*** Material for this exercise

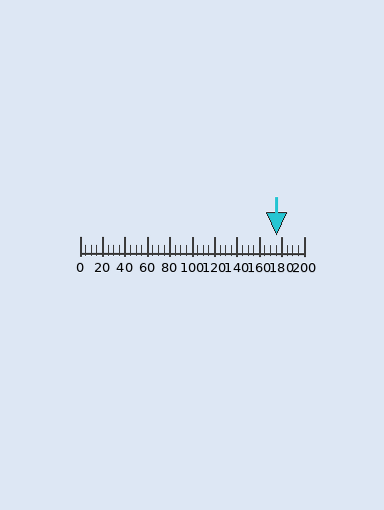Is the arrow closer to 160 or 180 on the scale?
The arrow is closer to 180.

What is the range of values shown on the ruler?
The ruler shows values from 0 to 200.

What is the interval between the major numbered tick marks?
The major tick marks are spaced 20 units apart.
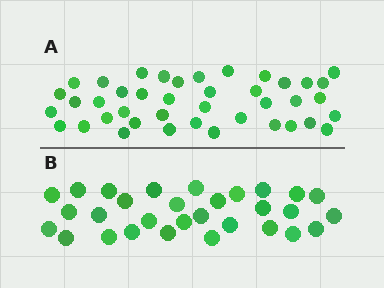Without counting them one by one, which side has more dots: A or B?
Region A (the top region) has more dots.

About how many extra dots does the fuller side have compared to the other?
Region A has roughly 12 or so more dots than region B.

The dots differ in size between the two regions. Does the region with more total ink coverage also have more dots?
No. Region B has more total ink coverage because its dots are larger, but region A actually contains more individual dots. Total area can be misleading — the number of items is what matters here.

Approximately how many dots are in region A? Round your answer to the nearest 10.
About 40 dots. (The exact count is 41, which rounds to 40.)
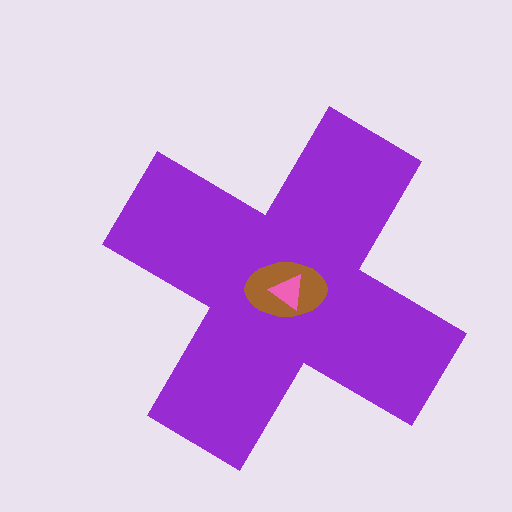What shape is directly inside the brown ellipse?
The pink triangle.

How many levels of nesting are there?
3.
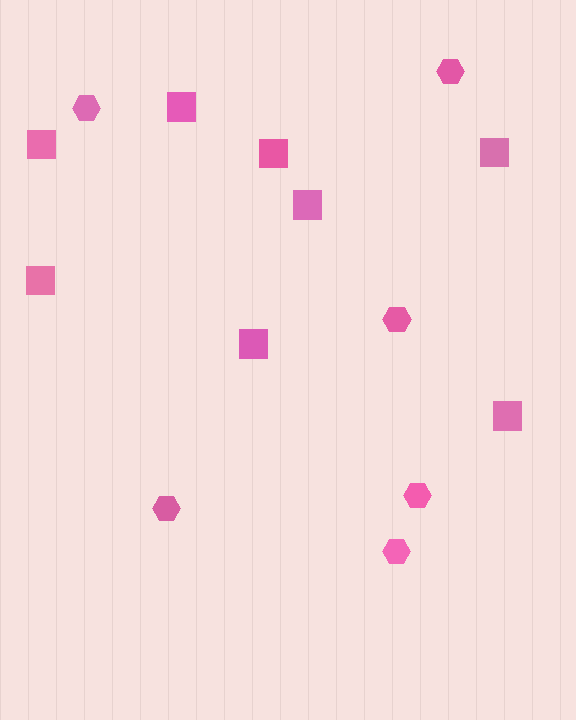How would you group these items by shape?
There are 2 groups: one group of squares (8) and one group of hexagons (6).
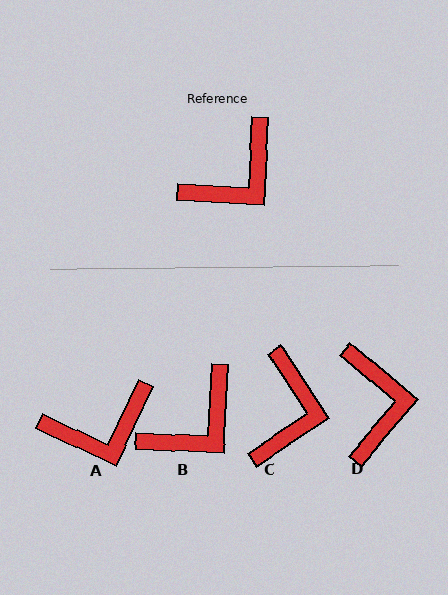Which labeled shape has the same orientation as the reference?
B.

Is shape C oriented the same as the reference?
No, it is off by about 36 degrees.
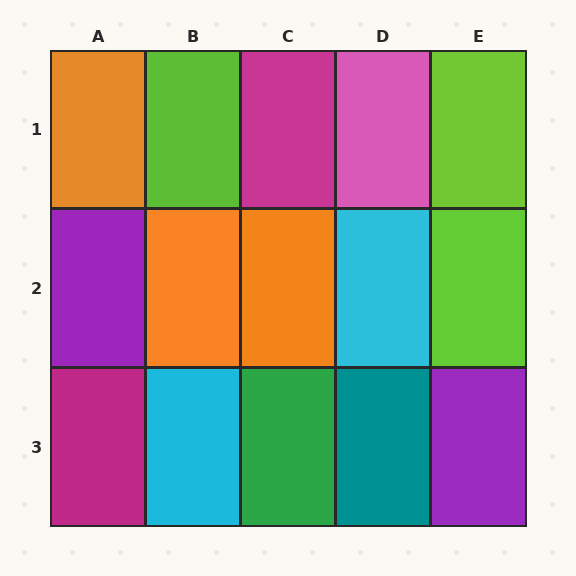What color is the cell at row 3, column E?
Purple.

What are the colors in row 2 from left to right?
Purple, orange, orange, cyan, lime.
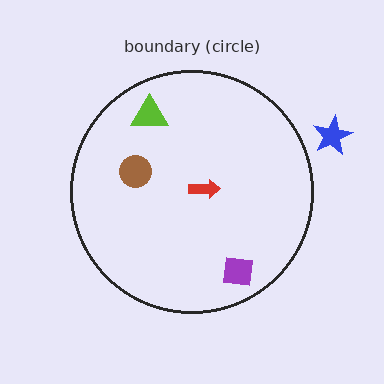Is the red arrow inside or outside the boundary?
Inside.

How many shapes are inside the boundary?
4 inside, 1 outside.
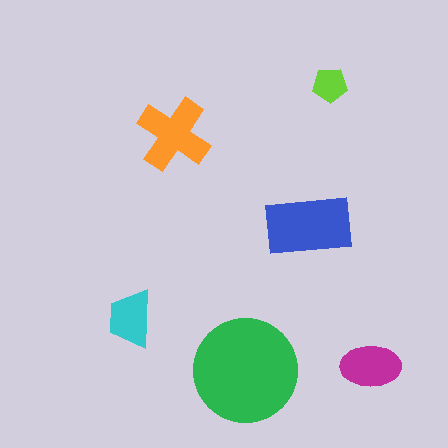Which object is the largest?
The green circle.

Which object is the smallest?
The lime pentagon.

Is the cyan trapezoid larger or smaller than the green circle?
Smaller.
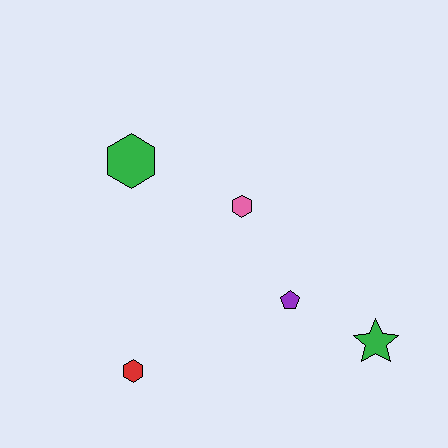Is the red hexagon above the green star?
No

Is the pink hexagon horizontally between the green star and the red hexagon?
Yes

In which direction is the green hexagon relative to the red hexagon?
The green hexagon is above the red hexagon.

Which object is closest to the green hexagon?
The pink hexagon is closest to the green hexagon.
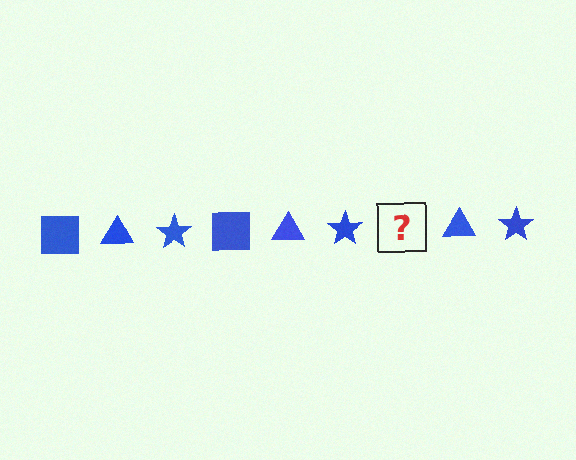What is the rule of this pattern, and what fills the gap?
The rule is that the pattern cycles through square, triangle, star shapes in blue. The gap should be filled with a blue square.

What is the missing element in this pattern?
The missing element is a blue square.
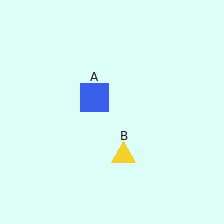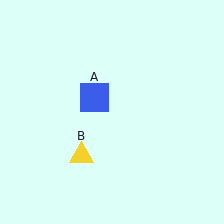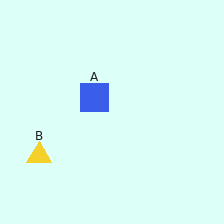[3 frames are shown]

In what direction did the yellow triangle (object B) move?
The yellow triangle (object B) moved left.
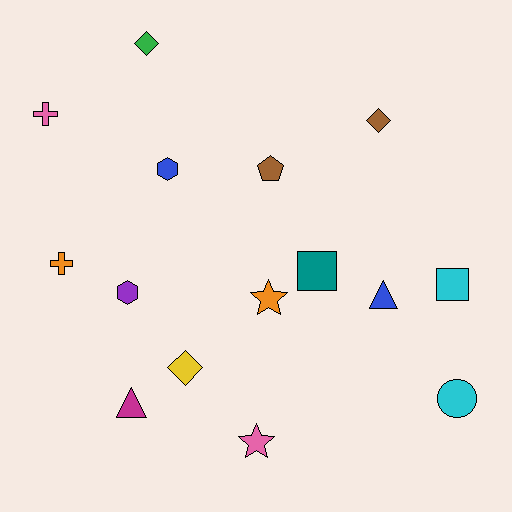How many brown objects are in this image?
There are 2 brown objects.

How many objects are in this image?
There are 15 objects.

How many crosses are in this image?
There are 2 crosses.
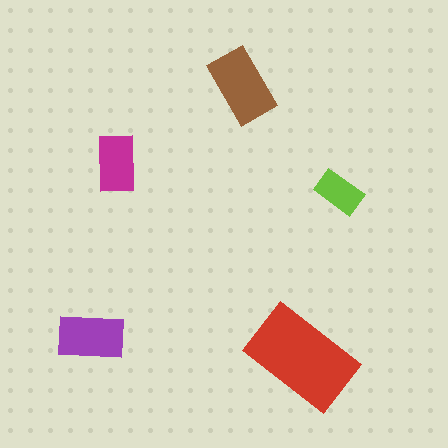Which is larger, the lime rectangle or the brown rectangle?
The brown one.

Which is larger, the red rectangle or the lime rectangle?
The red one.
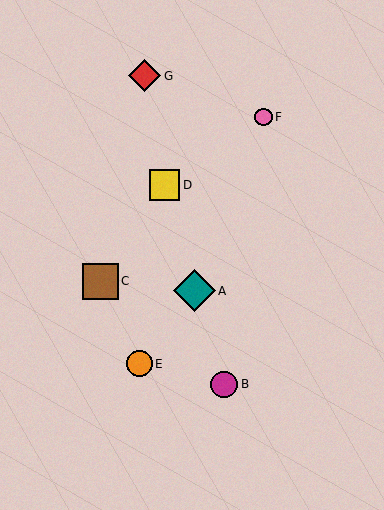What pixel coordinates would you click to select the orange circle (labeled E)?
Click at (139, 364) to select the orange circle E.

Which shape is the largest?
The brown square (labeled C) is the largest.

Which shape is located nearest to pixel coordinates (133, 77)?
The red diamond (labeled G) at (145, 76) is nearest to that location.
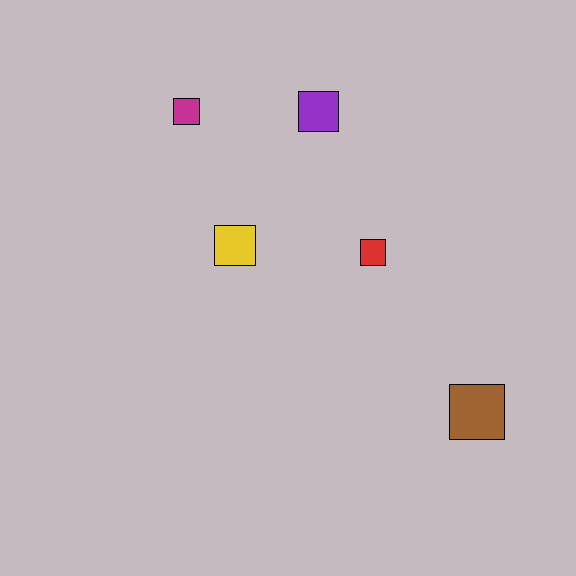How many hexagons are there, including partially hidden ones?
There are no hexagons.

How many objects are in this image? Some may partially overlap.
There are 5 objects.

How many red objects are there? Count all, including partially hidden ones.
There is 1 red object.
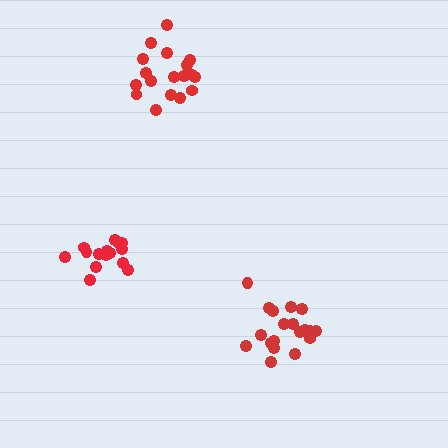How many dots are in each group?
Group 1: 19 dots, Group 2: 18 dots, Group 3: 15 dots (52 total).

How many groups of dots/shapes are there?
There are 3 groups.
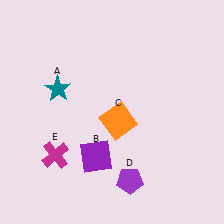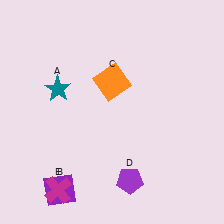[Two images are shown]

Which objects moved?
The objects that moved are: the purple square (B), the orange diamond (C), the magenta cross (E).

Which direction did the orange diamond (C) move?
The orange diamond (C) moved up.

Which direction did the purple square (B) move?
The purple square (B) moved down and to the left.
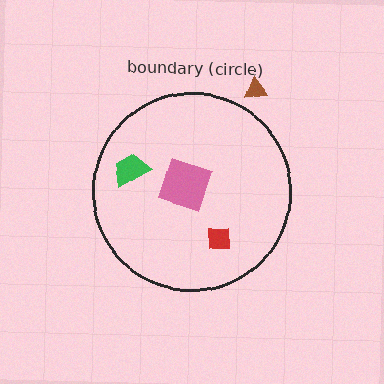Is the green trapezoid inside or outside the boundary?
Inside.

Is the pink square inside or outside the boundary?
Inside.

******

[Prompt] Transcribe the whole listing exactly. Pictures are excluded.

[Finished exercise]
Is the arrow closer to 160 or 180 on the scale?
The arrow is closer to 180.

What is the range of values shown on the ruler?
The ruler shows values from 0 to 200.

What is the interval between the major numbered tick marks?
The major tick marks are spaced 20 units apart.
Without counting them one by one, which side has more dots: A or B?
Region A (the top region) has more dots.

About how many extra dots does the fuller side have compared to the other?
Region A has roughly 12 or so more dots than region B.

The dots differ in size between the two regions. Does the region with more total ink coverage also have more dots?
No. Region B has more total ink coverage because its dots are larger, but region A actually contains more individual dots. Total area can be misleading — the number of items is what matters here.

Approximately how many dots are in region A? Round your answer to the nearest 10.
About 40 dots. (The exact count is 41, which rounds to 40.)
What shape is directly inside the brown ellipse?
The pink triangle.

How many levels of nesting are there?
3.
How would you group these items by shape?
There are 2 groups: one group of squares (8) and one group of hexagons (6).
Which labeled shape has the same orientation as the reference?
B.

Is shape C oriented the same as the reference?
No, it is off by about 36 degrees.
What color is the cell at row 3, column E?
Purple.

What are the colors in row 2 from left to right?
Purple, orange, orange, cyan, lime.
Is the red arrow inside or outside the boundary?
Inside.

How many shapes are inside the boundary?
4 inside, 1 outside.
Which object is the largest?
The green circle.

Which object is the smallest?
The lime pentagon.

Is the cyan trapezoid larger or smaller than the green circle?
Smaller.
Is the red hexagon above the green star?
No

Is the pink hexagon horizontally between the green star and the red hexagon?
Yes

In which direction is the green hexagon relative to the red hexagon?
The green hexagon is above the red hexagon.

Which object is closest to the green hexagon?
The pink hexagon is closest to the green hexagon.
What is the rule of this pattern, and what fills the gap?
The rule is that the pattern cycles through square, triangle, star shapes in blue. The gap should be filled with a blue square.

What is the missing element in this pattern?
The missing element is a blue square.
[3 frames are shown]

In what direction did the yellow triangle (object B) move?
The yellow triangle (object B) moved left.
How many brown objects are in this image?
There are 2 brown objects.

How many objects are in this image?
There are 15 objects.

How many crosses are in this image?
There are 2 crosses.
Which is larger, the lime rectangle or the brown rectangle?
The brown one.

Which is larger, the red rectangle or the lime rectangle?
The red one.
What pixel coordinates would you click to select the orange circle (labeled E)?
Click at (139, 364) to select the orange circle E.

Which shape is the largest?
The brown square (labeled C) is the largest.

Which shape is located nearest to pixel coordinates (133, 77)?
The red diamond (labeled G) at (145, 76) is nearest to that location.
How many hexagons are there, including partially hidden ones?
There are no hexagons.

How many objects are in this image? Some may partially overlap.
There are 5 objects.

How many red objects are there? Count all, including partially hidden ones.
There is 1 red object.
How many dots are in each group?
Group 1: 19 dots, Group 2: 18 dots, Group 3: 15 dots (52 total).

How many groups of dots/shapes are there?
There are 3 groups.
[Two images are shown]

Which objects moved?
The objects that moved are: the purple square (B), the orange diamond (C), the magenta cross (E).

Which direction did the orange diamond (C) move?
The orange diamond (C) moved up.

Which direction did the purple square (B) move?
The purple square (B) moved down and to the left.
Is the green trapezoid inside or outside the boundary?
Inside.

Is the pink square inside or outside the boundary?
Inside.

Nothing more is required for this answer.